_Challenge_
Find "Is the green mark at" in the material, then return exactly the line containing it and all lines after it to the end, leaving out pictures.

_Provided data_
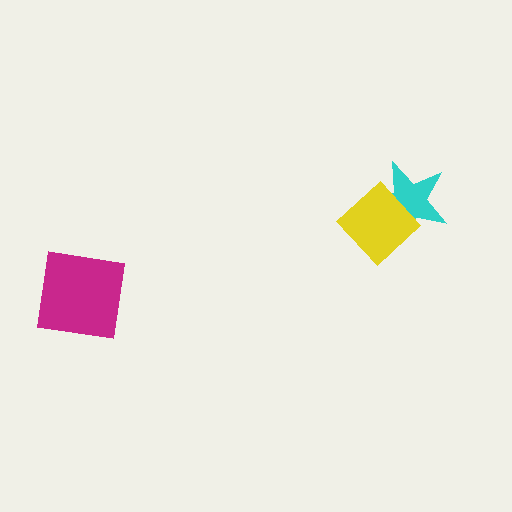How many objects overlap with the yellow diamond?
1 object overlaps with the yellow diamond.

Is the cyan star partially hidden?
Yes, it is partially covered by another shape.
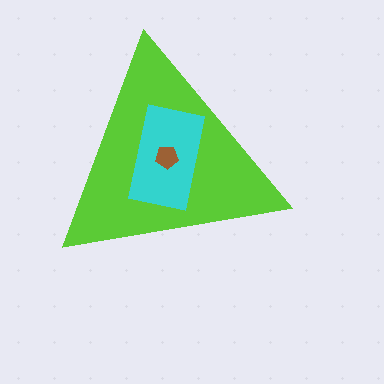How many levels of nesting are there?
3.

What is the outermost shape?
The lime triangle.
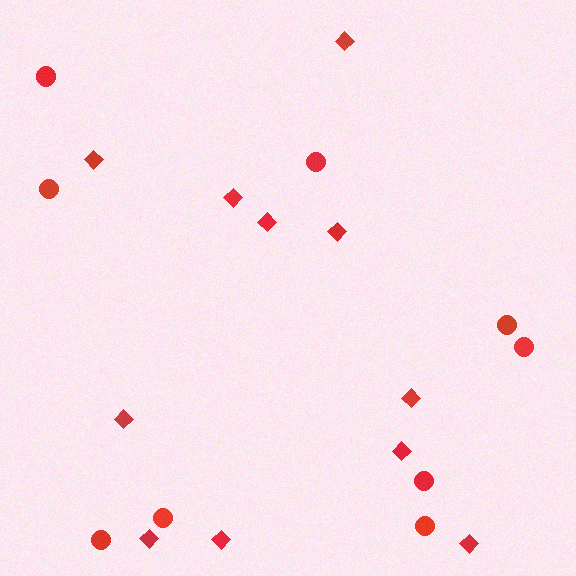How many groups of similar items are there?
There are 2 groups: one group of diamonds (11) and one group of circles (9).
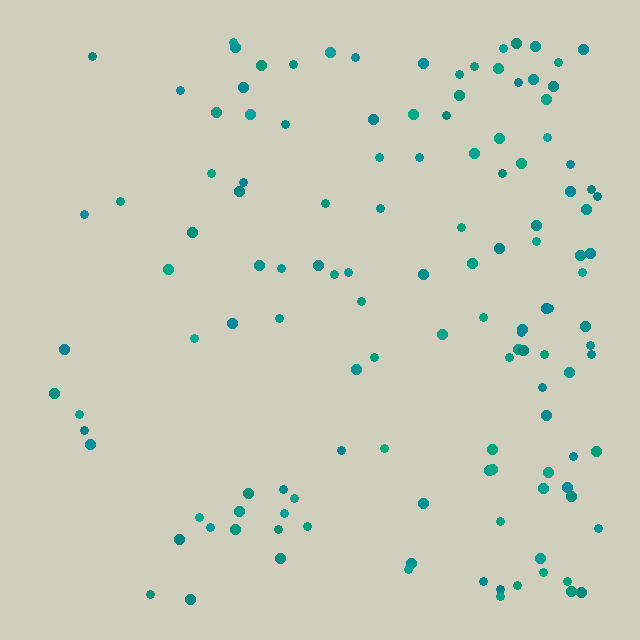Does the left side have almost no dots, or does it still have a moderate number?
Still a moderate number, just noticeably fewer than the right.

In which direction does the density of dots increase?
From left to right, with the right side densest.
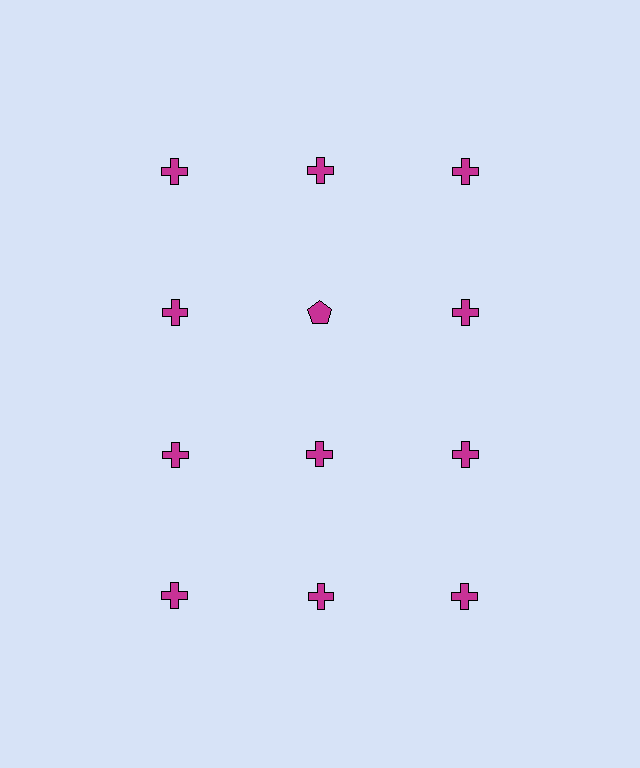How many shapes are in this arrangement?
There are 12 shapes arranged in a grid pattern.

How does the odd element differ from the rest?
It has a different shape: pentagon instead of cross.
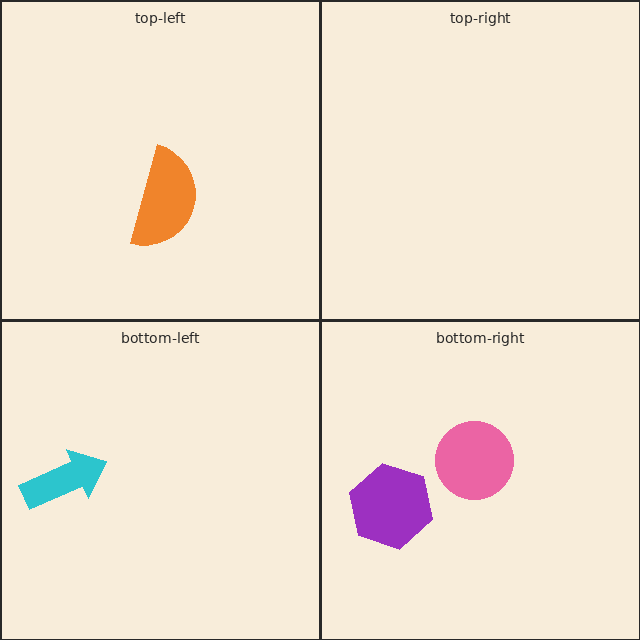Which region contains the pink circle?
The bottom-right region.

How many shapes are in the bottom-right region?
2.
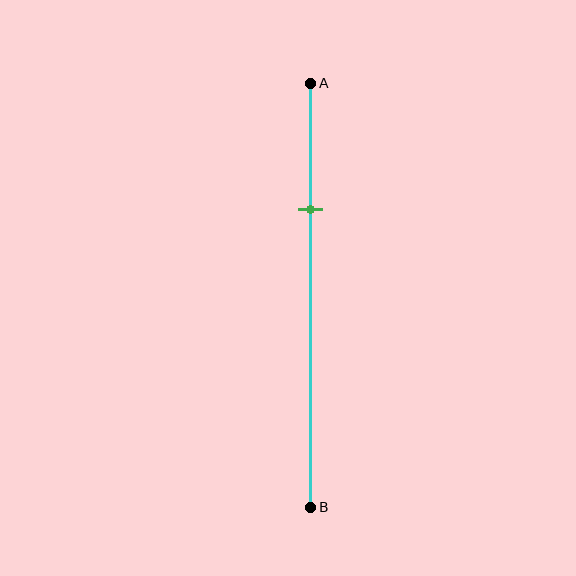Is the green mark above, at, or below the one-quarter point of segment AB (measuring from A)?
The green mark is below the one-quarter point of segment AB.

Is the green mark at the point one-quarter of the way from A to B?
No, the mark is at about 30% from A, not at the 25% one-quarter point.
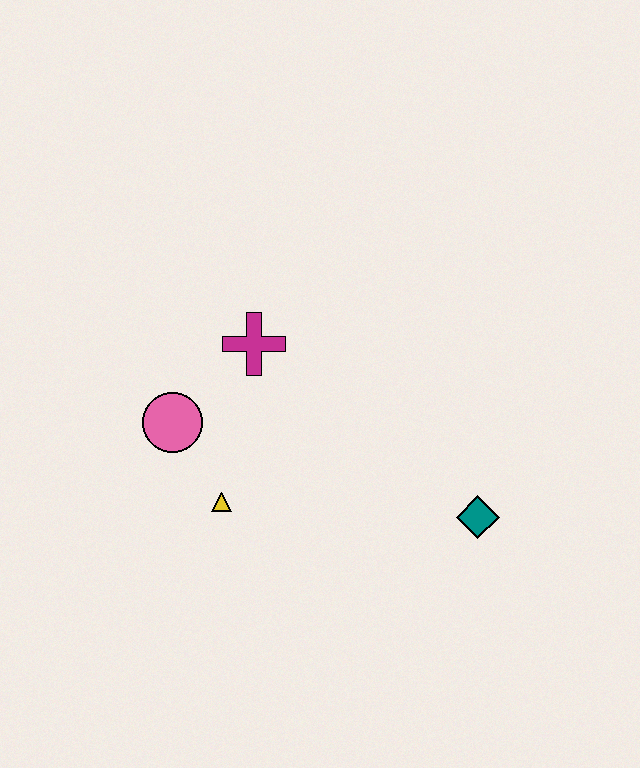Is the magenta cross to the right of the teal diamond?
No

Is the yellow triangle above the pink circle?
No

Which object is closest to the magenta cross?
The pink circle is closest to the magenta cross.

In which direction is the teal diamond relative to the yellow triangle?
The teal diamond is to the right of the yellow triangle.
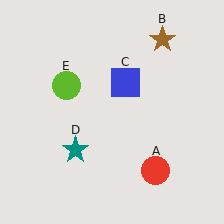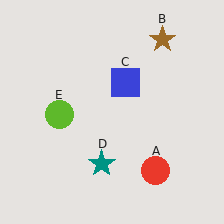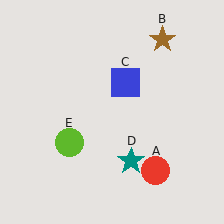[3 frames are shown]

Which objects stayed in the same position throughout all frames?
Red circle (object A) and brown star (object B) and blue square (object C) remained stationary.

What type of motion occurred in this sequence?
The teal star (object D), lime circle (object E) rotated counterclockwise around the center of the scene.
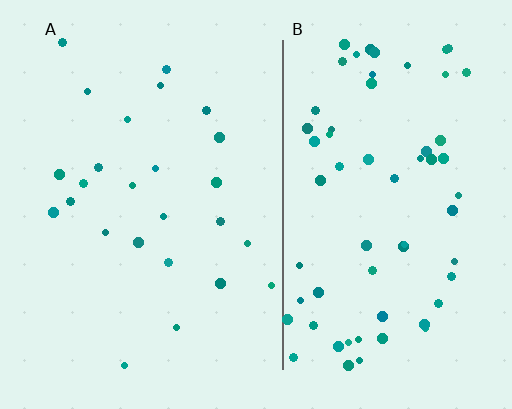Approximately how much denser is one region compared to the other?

_Finished answer_
Is the green mark at the point one-quarter of the way from A to B?
No, the mark is at about 30% from A, not at the 25% one-quarter point.
Is the magenta cross to the right of the teal diamond?
No

Is the yellow triangle above the pink circle?
No

Which object is closest to the magenta cross?
The pink circle is closest to the magenta cross.

In which direction is the teal diamond relative to the yellow triangle?
The teal diamond is to the right of the yellow triangle.
[3 frames are shown]

Which objects stayed in the same position throughout all frames?
Red circle (object A) and brown star (object B) and blue square (object C) remained stationary.

What type of motion occurred in this sequence?
The teal star (object D), lime circle (object E) rotated counterclockwise around the center of the scene.
Approximately how much denser is one region compared to the other?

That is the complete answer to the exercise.